Short task: Reproduce the records that follow in full, excluding any picture they contain.

The input:
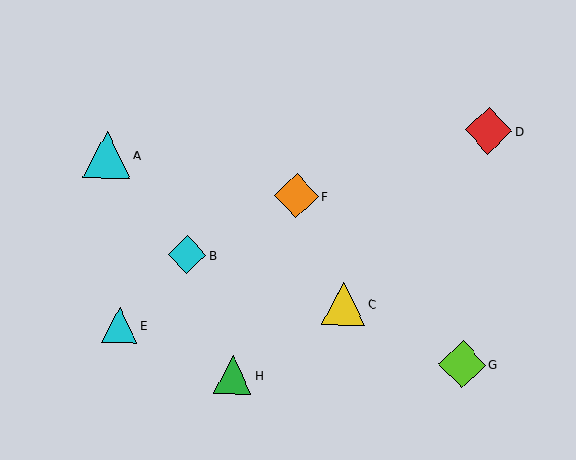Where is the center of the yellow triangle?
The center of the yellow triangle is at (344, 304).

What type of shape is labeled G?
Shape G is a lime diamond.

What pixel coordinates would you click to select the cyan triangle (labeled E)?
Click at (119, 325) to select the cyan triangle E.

Answer to this exercise:
Where is the center of the yellow triangle?
The center of the yellow triangle is at (344, 304).

What type of shape is labeled G?
Shape G is a lime diamond.

What pixel coordinates would you click to select the cyan triangle (labeled E)?
Click at (119, 325) to select the cyan triangle E.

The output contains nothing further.